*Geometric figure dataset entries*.
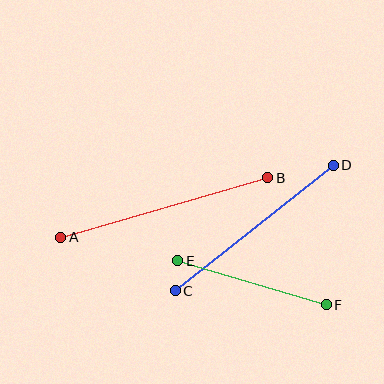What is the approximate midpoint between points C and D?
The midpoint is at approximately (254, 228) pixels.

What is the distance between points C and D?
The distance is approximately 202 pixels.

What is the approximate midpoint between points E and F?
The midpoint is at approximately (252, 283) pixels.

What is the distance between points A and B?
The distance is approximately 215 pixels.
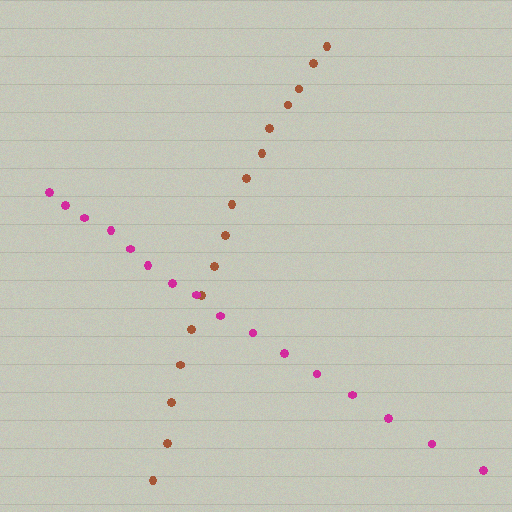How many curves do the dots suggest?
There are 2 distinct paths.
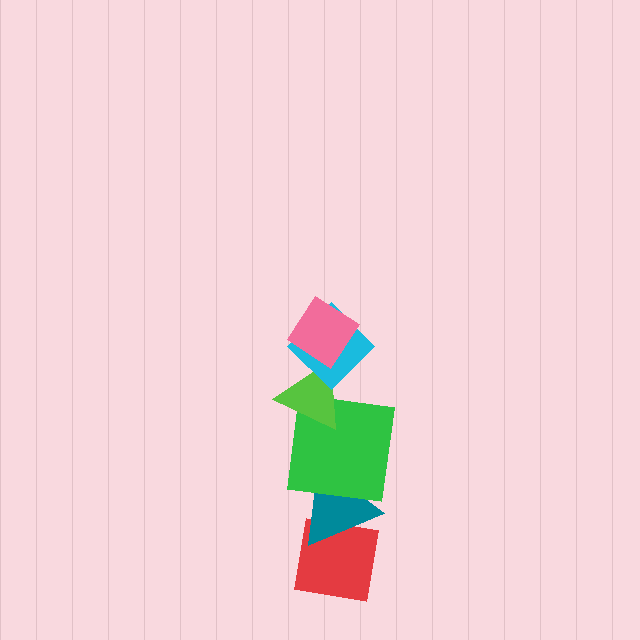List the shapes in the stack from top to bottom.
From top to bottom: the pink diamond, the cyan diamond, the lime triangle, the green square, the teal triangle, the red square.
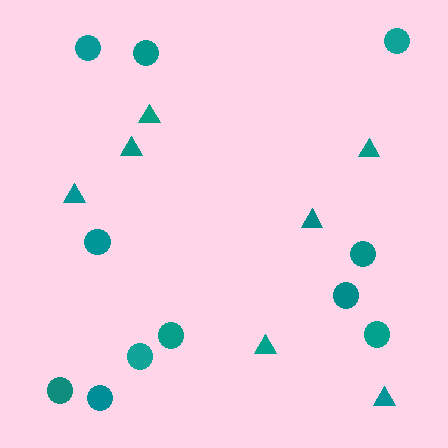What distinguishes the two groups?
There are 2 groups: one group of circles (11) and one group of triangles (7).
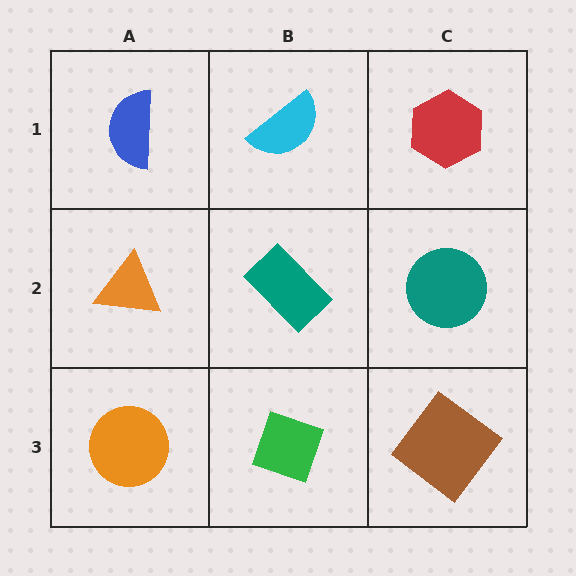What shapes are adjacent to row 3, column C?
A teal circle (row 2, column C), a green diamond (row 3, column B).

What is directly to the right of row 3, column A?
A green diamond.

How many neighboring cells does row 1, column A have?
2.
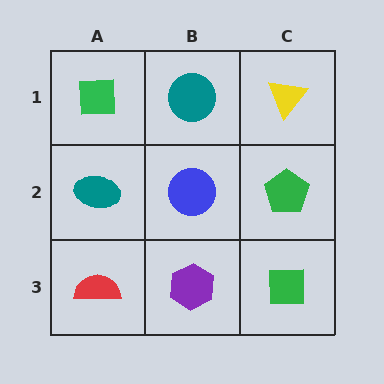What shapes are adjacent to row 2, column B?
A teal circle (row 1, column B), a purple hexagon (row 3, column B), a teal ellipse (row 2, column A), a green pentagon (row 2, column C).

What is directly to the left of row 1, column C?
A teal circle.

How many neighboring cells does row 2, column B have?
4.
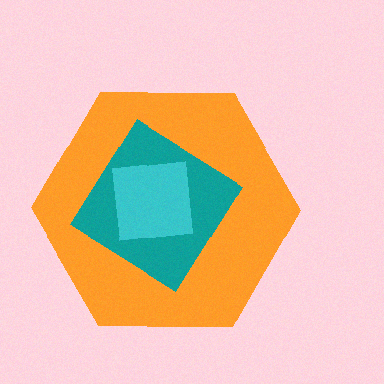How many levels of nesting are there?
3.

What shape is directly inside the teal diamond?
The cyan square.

*WORK TO COMPLETE*. A verbatim copy of the entries, without the pictures, is what this task requires.

*ANSWER TO THIS TASK*.
What is the approximate midpoint between points C and D?
The midpoint is at approximately (254, 228) pixels.

What is the distance between points C and D?
The distance is approximately 202 pixels.

What is the approximate midpoint between points E and F?
The midpoint is at approximately (252, 283) pixels.

What is the distance between points A and B?
The distance is approximately 215 pixels.
How many curves do the dots suggest?
There are 2 distinct paths.
List the shapes in the stack from top to bottom.
From top to bottom: the pink diamond, the cyan diamond, the lime triangle, the green square, the teal triangle, the red square.
What distinguishes the two groups?
There are 2 groups: one group of circles (11) and one group of triangles (7).
What shapes are adjacent to row 3, column C?
A teal circle (row 2, column C), a green diamond (row 3, column B).

What is directly to the right of row 3, column A?
A green diamond.

How many neighboring cells does row 1, column A have?
2.
What shapes are adjacent to row 2, column B?
A teal circle (row 1, column B), a purple hexagon (row 3, column B), a teal ellipse (row 2, column A), a green pentagon (row 2, column C).

What is directly to the left of row 1, column C?
A teal circle.

How many neighboring cells does row 2, column B have?
4.
How many levels of nesting are there?
3.

What shape is directly inside the teal diamond?
The cyan square.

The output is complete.